A faithful copy of every record is needed here. Images must not appear in it.
== EXTRACTED DATA
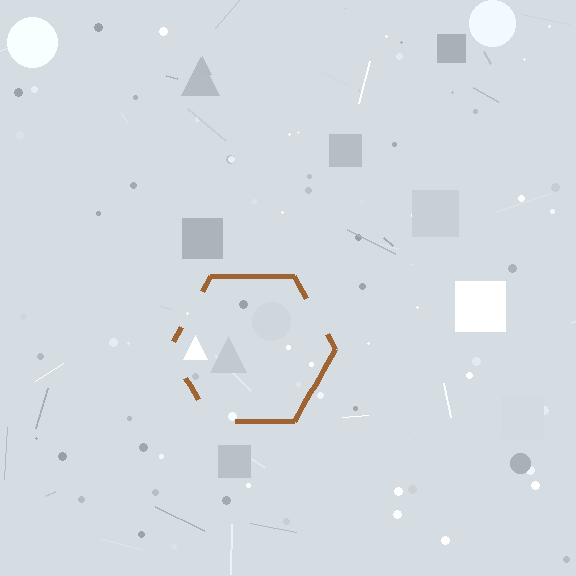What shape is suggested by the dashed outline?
The dashed outline suggests a hexagon.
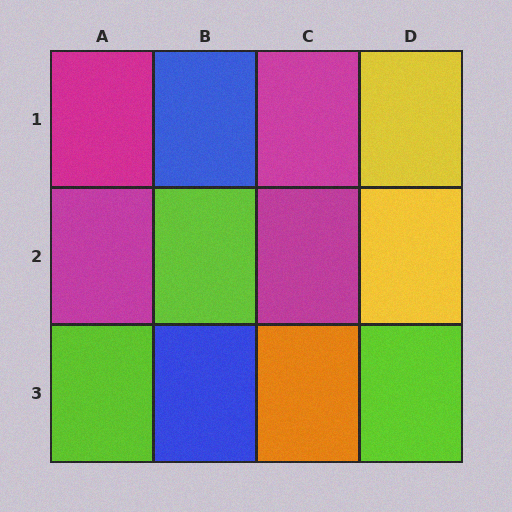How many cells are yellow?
2 cells are yellow.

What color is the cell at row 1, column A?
Magenta.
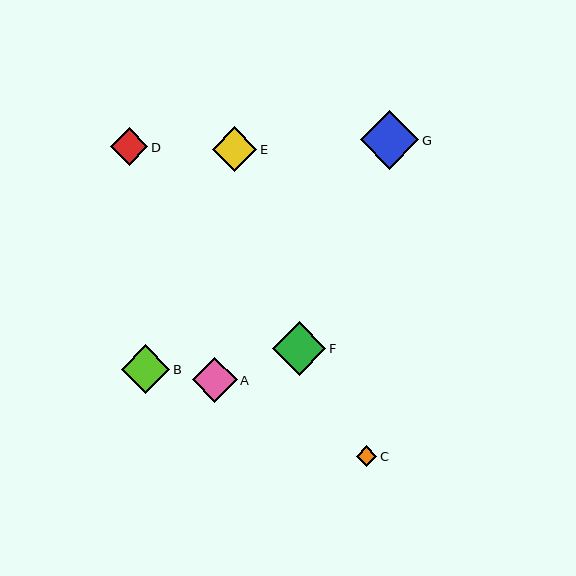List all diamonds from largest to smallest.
From largest to smallest: G, F, B, A, E, D, C.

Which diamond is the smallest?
Diamond C is the smallest with a size of approximately 21 pixels.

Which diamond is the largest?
Diamond G is the largest with a size of approximately 59 pixels.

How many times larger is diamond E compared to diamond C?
Diamond E is approximately 2.1 times the size of diamond C.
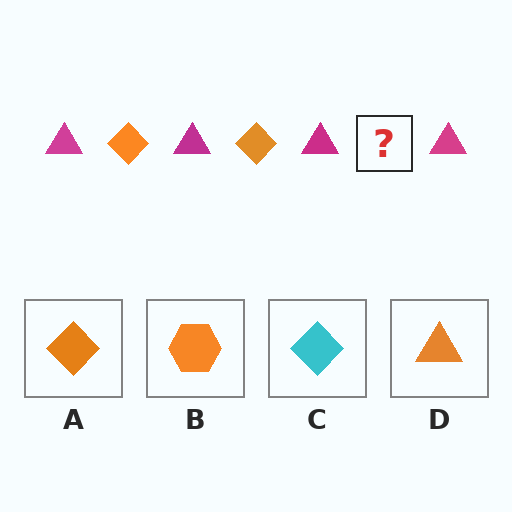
====
FINISHED TASK.
What shape is suggested by the dashed outline?
The dashed outline suggests a hexagon.
How many cells are yellow?
2 cells are yellow.

What color is the cell at row 1, column A?
Magenta.
List all diamonds from largest to smallest.
From largest to smallest: G, F, B, A, E, D, C.

Which diamond is the smallest?
Diamond C is the smallest with a size of approximately 21 pixels.

Which diamond is the largest?
Diamond G is the largest with a size of approximately 59 pixels.

How many times larger is diamond E compared to diamond C?
Diamond E is approximately 2.1 times the size of diamond C.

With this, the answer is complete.